Written request. Copy exactly the lines from the "What happened to the pink circle (D)?" line to the end, both included, and nothing else.

-- Begin Data shown --

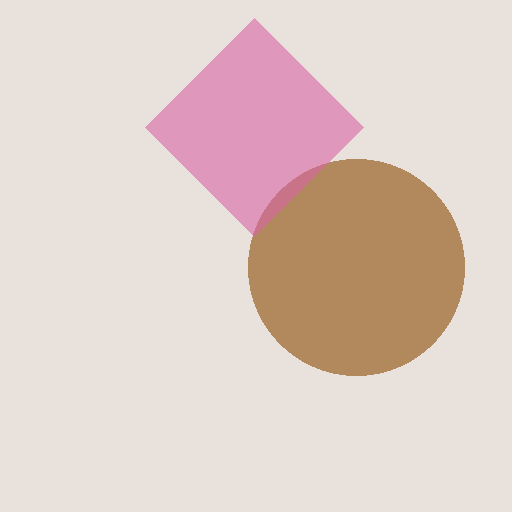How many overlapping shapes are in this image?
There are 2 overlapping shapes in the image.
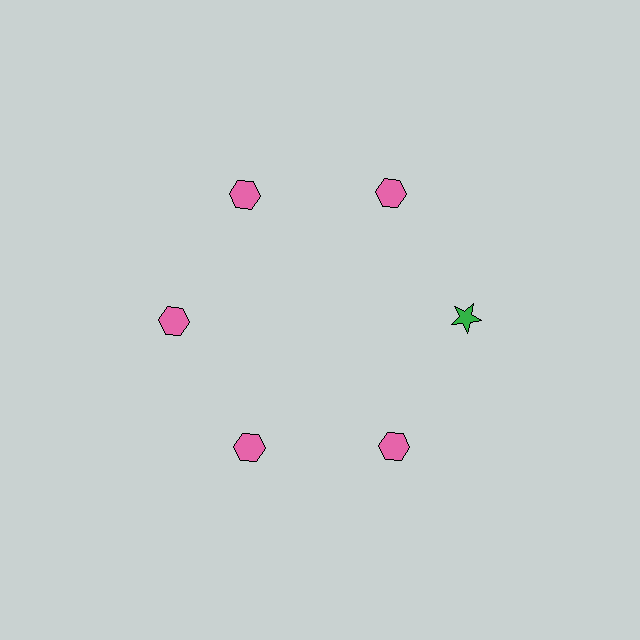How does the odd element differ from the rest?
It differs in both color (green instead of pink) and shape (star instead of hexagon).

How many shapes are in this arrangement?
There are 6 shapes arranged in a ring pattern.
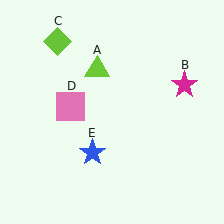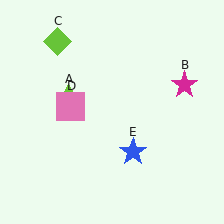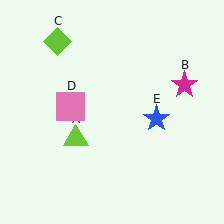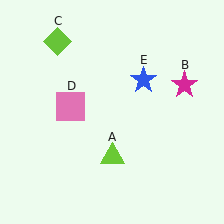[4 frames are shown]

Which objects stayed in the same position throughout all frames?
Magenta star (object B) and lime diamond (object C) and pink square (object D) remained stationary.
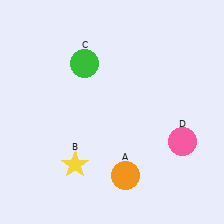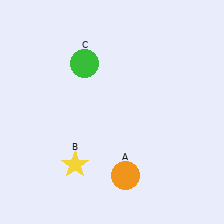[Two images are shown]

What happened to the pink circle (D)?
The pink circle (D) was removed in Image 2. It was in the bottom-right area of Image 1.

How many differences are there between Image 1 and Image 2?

-- End Data shown --

Expected output.
What happened to the pink circle (D)?
The pink circle (D) was removed in Image 2. It was in the bottom-right area of Image 1.

How many differences are there between Image 1 and Image 2?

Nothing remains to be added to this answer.